In the entries below, find the line containing "Is the pink" and the line containing "How many distinct clusters can you identify?". Copy those two lines and everything between them exactly, and only that.
==== MATERIAL PROVIDED ====
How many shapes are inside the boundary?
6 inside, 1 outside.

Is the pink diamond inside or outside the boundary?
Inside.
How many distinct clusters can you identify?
====
==== MATERIAL PROVIDED ====
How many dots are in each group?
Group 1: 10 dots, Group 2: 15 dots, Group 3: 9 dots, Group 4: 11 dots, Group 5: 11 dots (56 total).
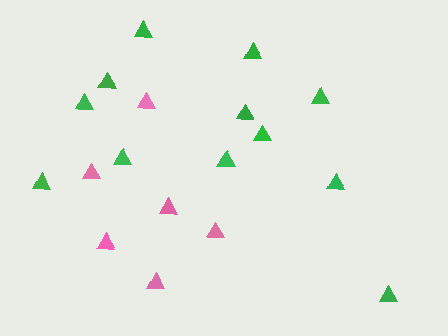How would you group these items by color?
====
== RESULT OF THE TASK ==
Is the pink diamond inside or outside the boundary?
Inside.
How many distinct clusters can you identify?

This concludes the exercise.